### Extracted records

-------------------------

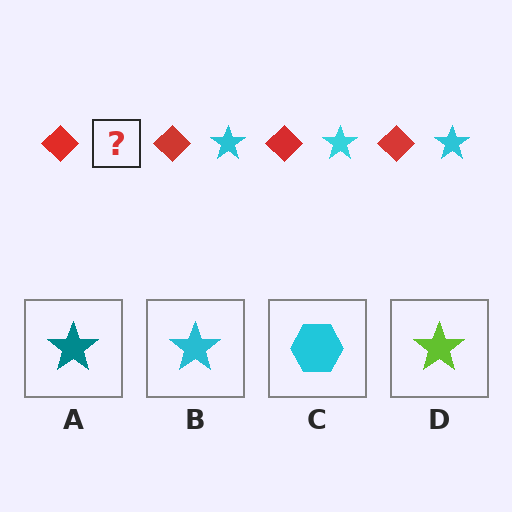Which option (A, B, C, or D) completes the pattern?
B.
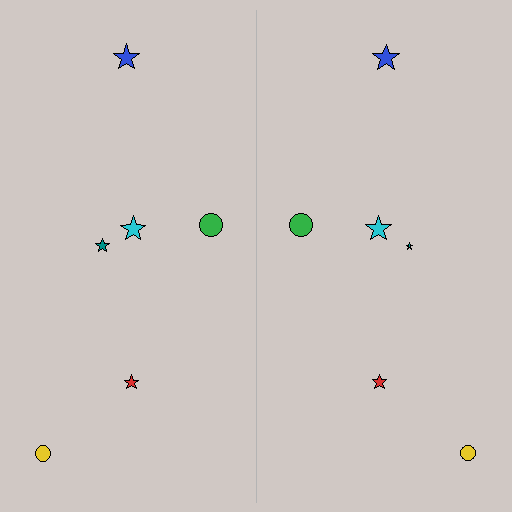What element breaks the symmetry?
The teal star on the right side has a different size than its mirror counterpart.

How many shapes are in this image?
There are 12 shapes in this image.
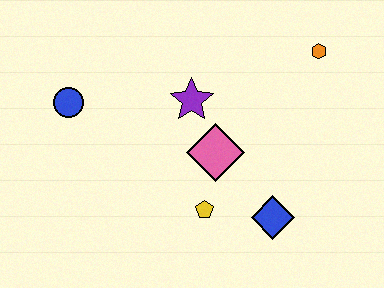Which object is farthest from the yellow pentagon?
The orange hexagon is farthest from the yellow pentagon.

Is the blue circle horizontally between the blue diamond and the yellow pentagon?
No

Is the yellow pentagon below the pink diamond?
Yes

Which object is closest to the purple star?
The pink diamond is closest to the purple star.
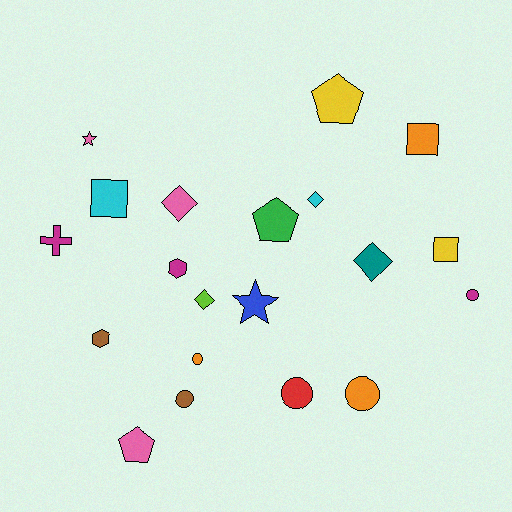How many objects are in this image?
There are 20 objects.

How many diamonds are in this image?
There are 4 diamonds.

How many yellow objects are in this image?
There are 2 yellow objects.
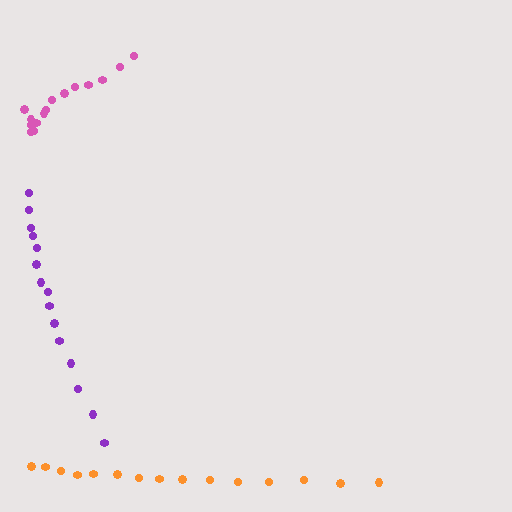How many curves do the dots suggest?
There are 3 distinct paths.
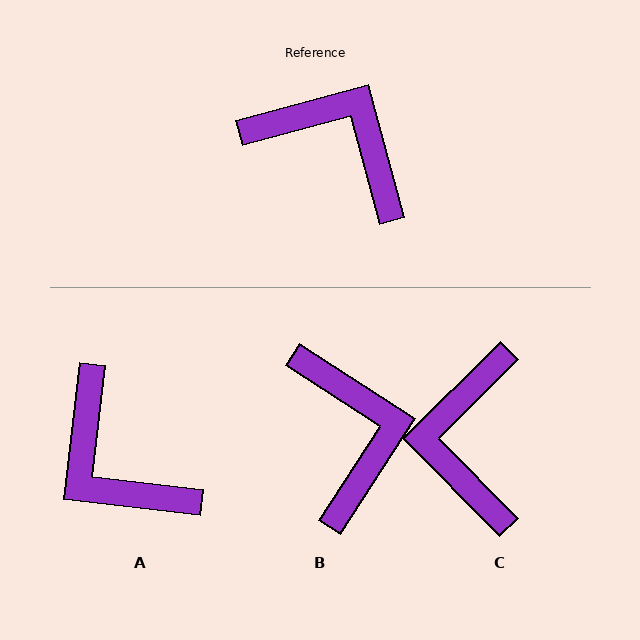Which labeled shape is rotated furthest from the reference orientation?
A, about 158 degrees away.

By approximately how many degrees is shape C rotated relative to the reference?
Approximately 120 degrees counter-clockwise.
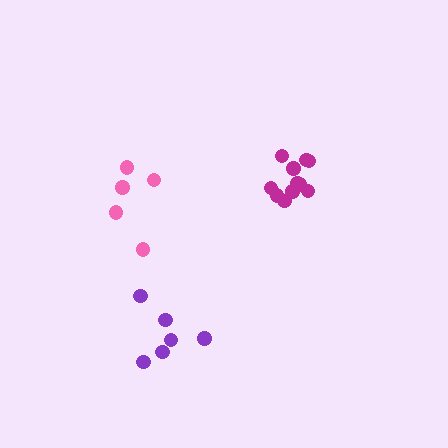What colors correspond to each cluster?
The clusters are colored: magenta, purple, pink.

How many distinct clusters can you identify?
There are 3 distinct clusters.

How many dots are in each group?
Group 1: 11 dots, Group 2: 6 dots, Group 3: 5 dots (22 total).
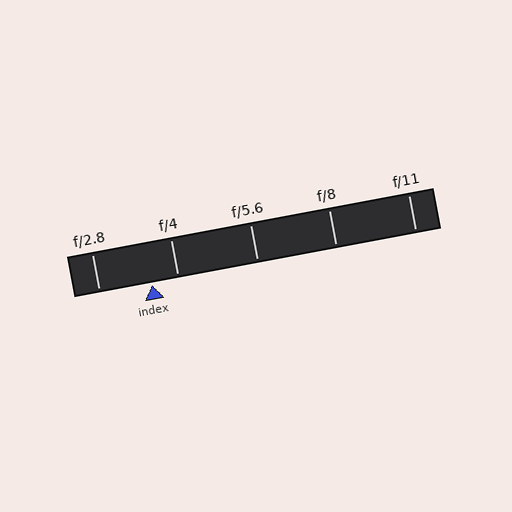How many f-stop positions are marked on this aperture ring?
There are 5 f-stop positions marked.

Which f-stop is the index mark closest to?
The index mark is closest to f/4.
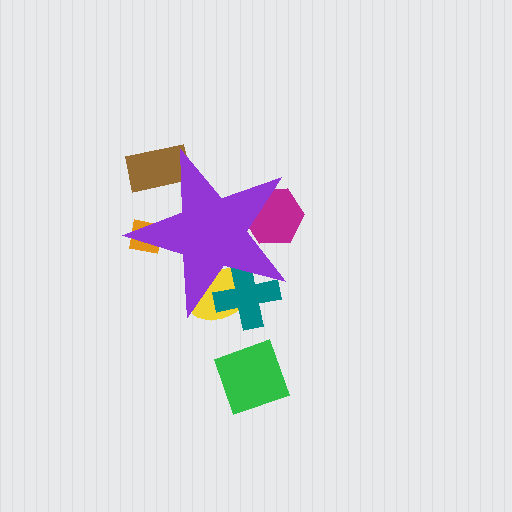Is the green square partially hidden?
No, the green square is fully visible.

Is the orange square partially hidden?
Yes, the orange square is partially hidden behind the purple star.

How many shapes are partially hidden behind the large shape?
5 shapes are partially hidden.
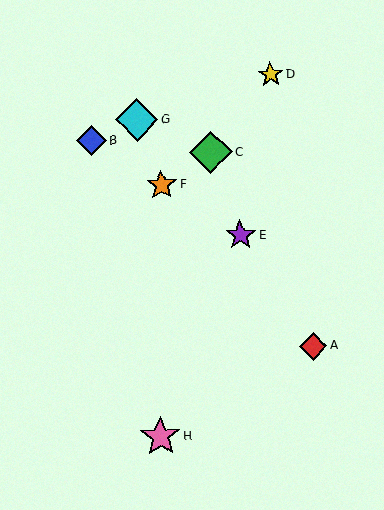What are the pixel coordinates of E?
Object E is at (241, 235).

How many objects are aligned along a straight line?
3 objects (B, E, F) are aligned along a straight line.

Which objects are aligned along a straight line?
Objects B, E, F are aligned along a straight line.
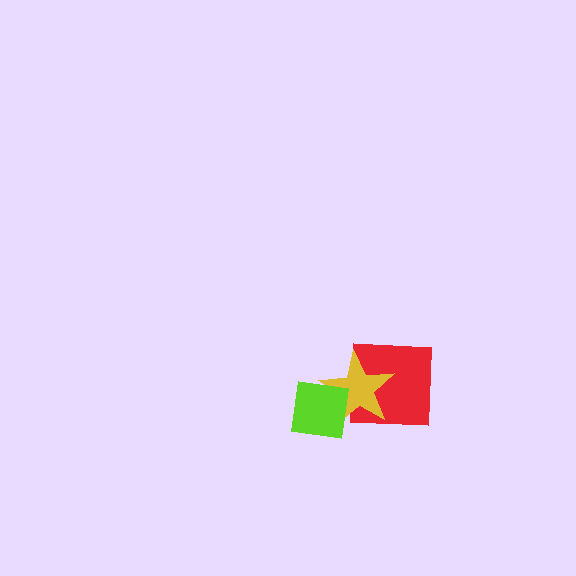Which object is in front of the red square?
The yellow star is in front of the red square.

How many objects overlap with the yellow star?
2 objects overlap with the yellow star.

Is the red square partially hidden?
Yes, it is partially covered by another shape.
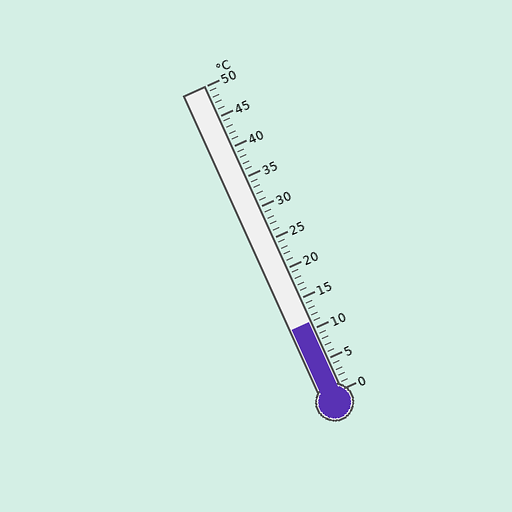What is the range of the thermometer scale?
The thermometer scale ranges from 0°C to 50°C.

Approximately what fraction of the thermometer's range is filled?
The thermometer is filled to approximately 20% of its range.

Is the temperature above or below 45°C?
The temperature is below 45°C.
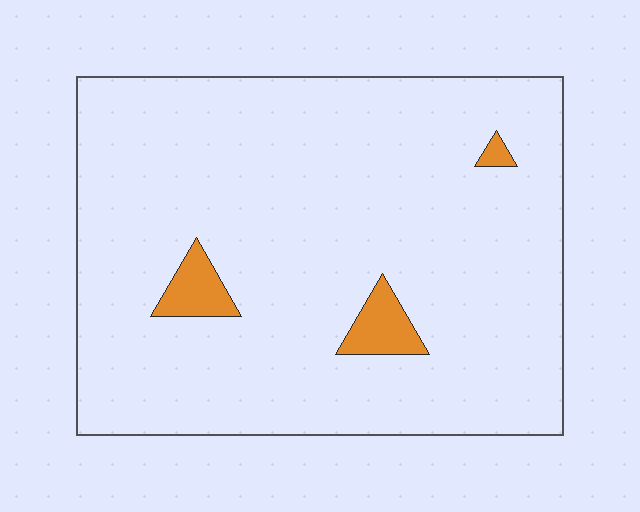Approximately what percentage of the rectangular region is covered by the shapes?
Approximately 5%.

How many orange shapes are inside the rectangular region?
3.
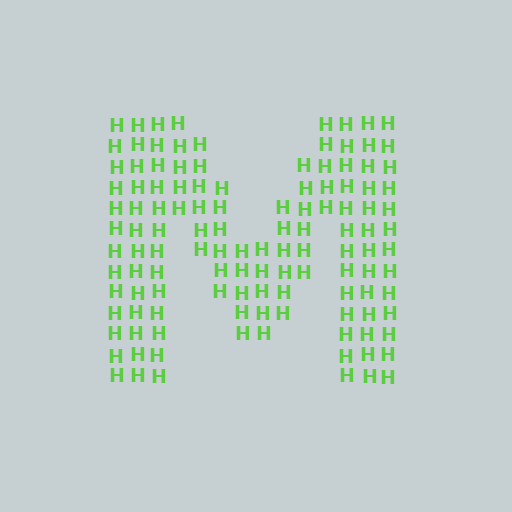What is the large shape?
The large shape is the letter M.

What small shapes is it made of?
It is made of small letter H's.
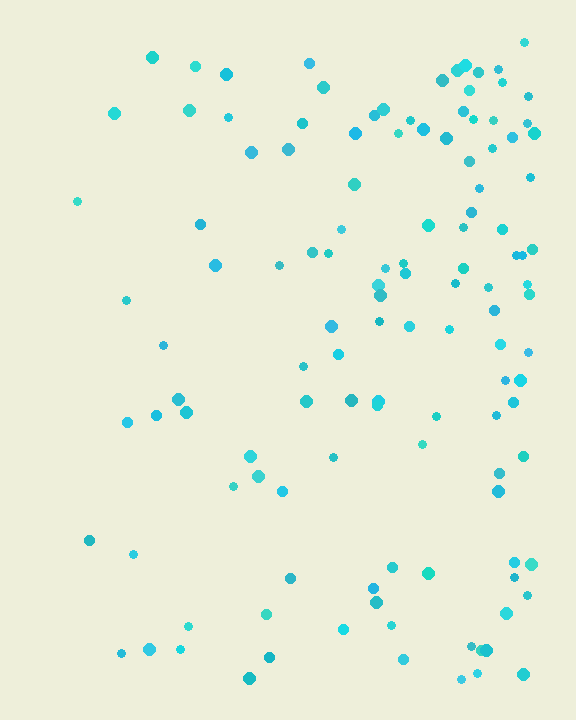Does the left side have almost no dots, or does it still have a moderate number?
Still a moderate number, just noticeably fewer than the right.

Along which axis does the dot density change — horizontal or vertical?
Horizontal.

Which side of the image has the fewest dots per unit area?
The left.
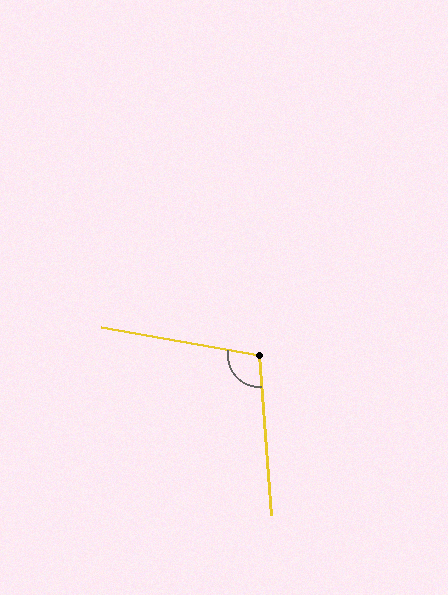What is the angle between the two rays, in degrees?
Approximately 104 degrees.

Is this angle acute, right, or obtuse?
It is obtuse.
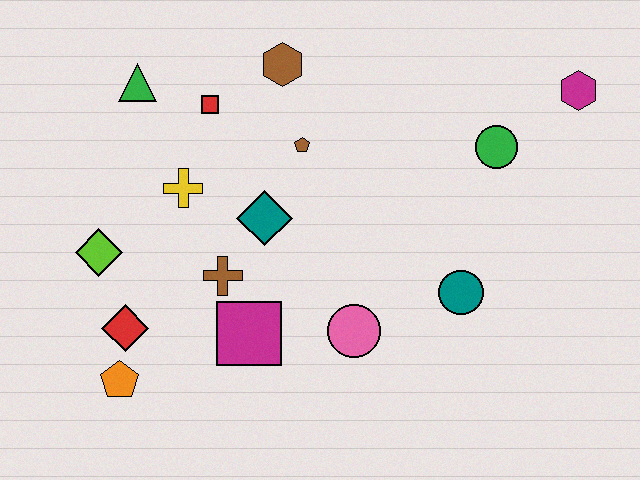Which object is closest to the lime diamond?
The red diamond is closest to the lime diamond.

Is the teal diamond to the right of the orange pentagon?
Yes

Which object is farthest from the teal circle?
The green triangle is farthest from the teal circle.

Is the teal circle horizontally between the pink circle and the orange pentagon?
No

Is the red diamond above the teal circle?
No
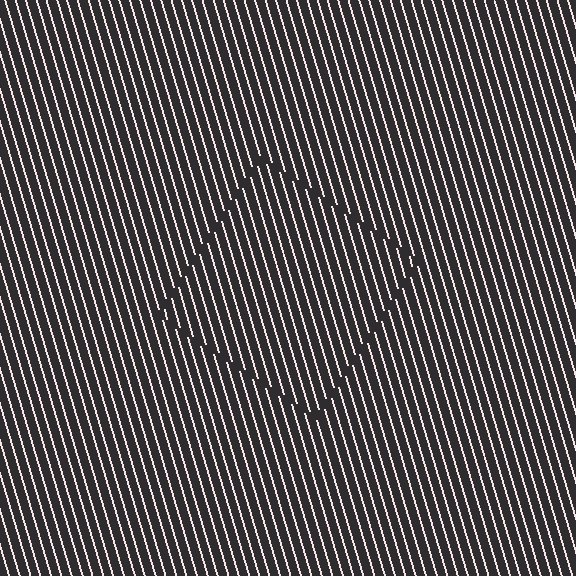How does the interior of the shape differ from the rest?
The interior of the shape contains the same grating, shifted by half a period — the contour is defined by the phase discontinuity where line-ends from the inner and outer gratings abut.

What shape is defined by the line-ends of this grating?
An illusory square. The interior of the shape contains the same grating, shifted by half a period — the contour is defined by the phase discontinuity where line-ends from the inner and outer gratings abut.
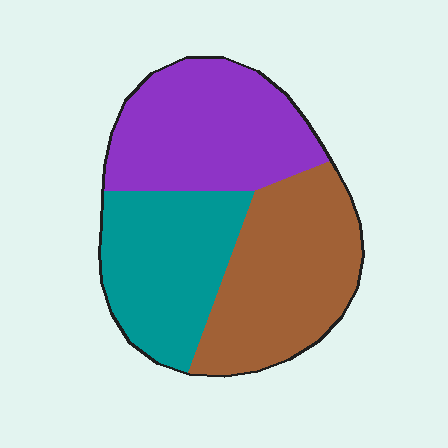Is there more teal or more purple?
Purple.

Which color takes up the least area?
Teal, at roughly 30%.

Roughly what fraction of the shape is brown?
Brown covers around 35% of the shape.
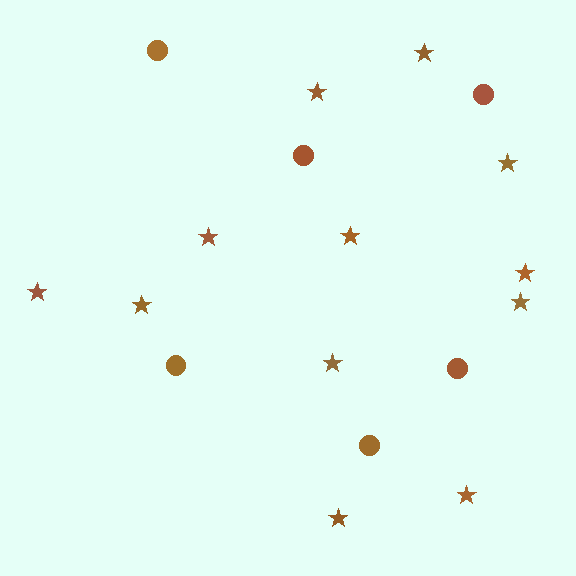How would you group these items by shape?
There are 2 groups: one group of stars (12) and one group of circles (6).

-------------------------

Write out each line of the data exactly; the images should be left out.

Which option (A, B, C, or D) completes the pattern?
B.
What element breaks the symmetry?
The teal star on the right side has a different size than its mirror counterpart.

How many shapes are in this image?
There are 12 shapes in this image.
Which object is farthest from the yellow pentagon?
The orange hexagon is farthest from the yellow pentagon.

Is the blue circle horizontally between the blue diamond and the yellow pentagon?
No

Is the yellow pentagon below the pink diamond?
Yes

Which object is closest to the purple star?
The pink diamond is closest to the purple star.
How many objects are in this image?
There are 20 objects.

How many diamonds are in this image?
There are 4 diamonds.

How many yellow objects are in this image?
There are 2 yellow objects.
How many curves do the dots suggest?
There are 3 distinct paths.
Which labeled shape is rotated furthest from the reference orientation?
A, about 158 degrees away.

By approximately how many degrees is shape C rotated relative to the reference?
Approximately 120 degrees counter-clockwise.
What colors correspond to each cluster?
The clusters are colored: magenta, purple, pink.

How many distinct clusters can you identify?
There are 3 distinct clusters.

How many dots are in each group?
Group 1: 11 dots, Group 2: 6 dots, Group 3: 5 dots (22 total).
How many f-stop positions are marked on this aperture ring?
There are 5 f-stop positions marked.

Which f-stop is the index mark closest to?
The index mark is closest to f/4.
Is the green square partially hidden?
No, the green square is fully visible.

Is the orange square partially hidden?
Yes, the orange square is partially hidden behind the purple star.

How many shapes are partially hidden behind the large shape?
5 shapes are partially hidden.
What are the pixel coordinates of E?
Object E is at (241, 235).

How many objects are aligned along a straight line?
3 objects (B, E, F) are aligned along a straight line.

Which objects are aligned along a straight line?
Objects B, E, F are aligned along a straight line.
Which object is in front of the red square?
The yellow star is in front of the red square.

How many objects overlap with the yellow star?
2 objects overlap with the yellow star.

Is the red square partially hidden?
Yes, it is partially covered by another shape.
What is the range of the thermometer scale?
The thermometer scale ranges from 0°C to 50°C.

Approximately what fraction of the thermometer's range is filled?
The thermometer is filled to approximately 20% of its range.

Is the temperature above or below 45°C?
The temperature is below 45°C.
Approximately what percentage of the rectangular region is covered by the shapes?
Approximately 5%.

How many orange shapes are inside the rectangular region?
3.
What is the large shape?
The large shape is the letter M.

What small shapes is it made of?
It is made of small letter H's.
Does the left side have almost no dots, or does it still have a moderate number?
Still a moderate number, just noticeably fewer than the right.

Along which axis does the dot density change — horizontal or vertical?
Horizontal.

Which side of the image has the fewest dots per unit area?
The left.
What is the angle between the two rays, in degrees?
Approximately 104 degrees.

Is this angle acute, right, or obtuse?
It is obtuse.
Which object is closest to the lime diamond?
The red diamond is closest to the lime diamond.

Is the teal diamond to the right of the orange pentagon?
Yes

Which object is farthest from the teal circle?
The green triangle is farthest from the teal circle.

Is the teal circle horizontally between the pink circle and the orange pentagon?
No

Is the red diamond above the teal circle?
No
How does the interior of the shape differ from the rest?
The interior of the shape contains the same grating, shifted by half a period — the contour is defined by the phase discontinuity where line-ends from the inner and outer gratings abut.

What shape is defined by the line-ends of this grating?
An illusory square. The interior of the shape contains the same grating, shifted by half a period — the contour is defined by the phase discontinuity where line-ends from the inner and outer gratings abut.
Is there more teal or more purple?
Purple.

Which color takes up the least area?
Teal, at roughly 30%.

Roughly what fraction of the shape is brown?
Brown covers around 35% of the shape.
How would you group these items by shape?
There are 2 groups: one group of stars (12) and one group of circles (6).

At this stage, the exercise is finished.